** start Records shown **
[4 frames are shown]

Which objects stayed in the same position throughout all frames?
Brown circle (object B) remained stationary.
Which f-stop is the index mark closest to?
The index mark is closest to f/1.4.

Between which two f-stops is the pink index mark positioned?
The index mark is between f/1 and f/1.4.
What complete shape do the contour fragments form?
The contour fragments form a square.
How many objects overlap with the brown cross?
** end Records shown **
** start Records shown **
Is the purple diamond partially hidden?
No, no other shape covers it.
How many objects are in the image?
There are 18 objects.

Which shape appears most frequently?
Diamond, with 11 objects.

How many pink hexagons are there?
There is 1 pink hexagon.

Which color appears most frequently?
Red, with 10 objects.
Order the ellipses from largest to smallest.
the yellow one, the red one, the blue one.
** end Records shown **
▶ Written instruction:
Each line from the one containing "[4 frames are shown]" through the one containing "How many objects overlap" must be retyped exactly, the first and last of these included.

▶ Exercise answer:
[4 frames are shown]

Which objects stayed in the same position throughout all frames?
Brown circle (object B) remained stationary.
Which f-stop is the index mark closest to?
The index mark is closest to f/1.4.

Between which two f-stops is the pink index mark positioned?
The index mark is between f/1 and f/1.4.
What complete shape do the contour fragments form?
The contour fragments form a square.
How many objects overlap with the brown cross?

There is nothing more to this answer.